▽
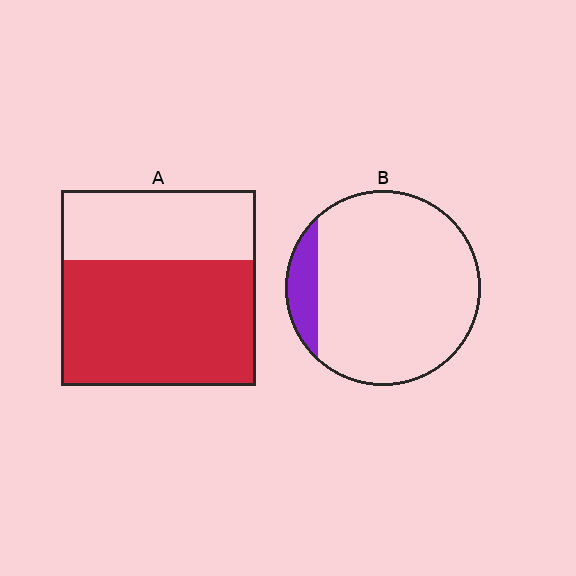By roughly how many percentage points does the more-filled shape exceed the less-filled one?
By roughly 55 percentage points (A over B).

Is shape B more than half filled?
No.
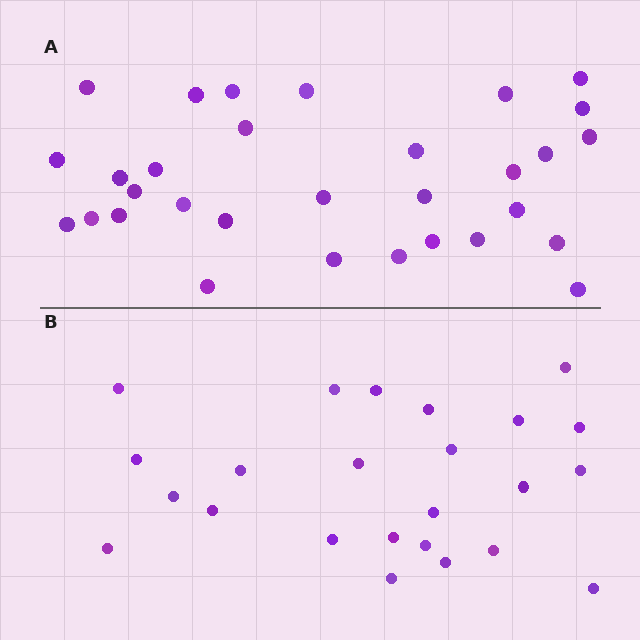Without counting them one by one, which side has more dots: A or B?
△
Problem details - Exactly as written, return every line of the listing, but not the pictures.

Reply to the exercise -
By roughly how many percentage points does the more-filled shape exceed the less-filled one?
By roughly 55 percentage points (A over B).

Is shape B more than half filled?
No.
Without counting them one by one, which side has more dots: A or B?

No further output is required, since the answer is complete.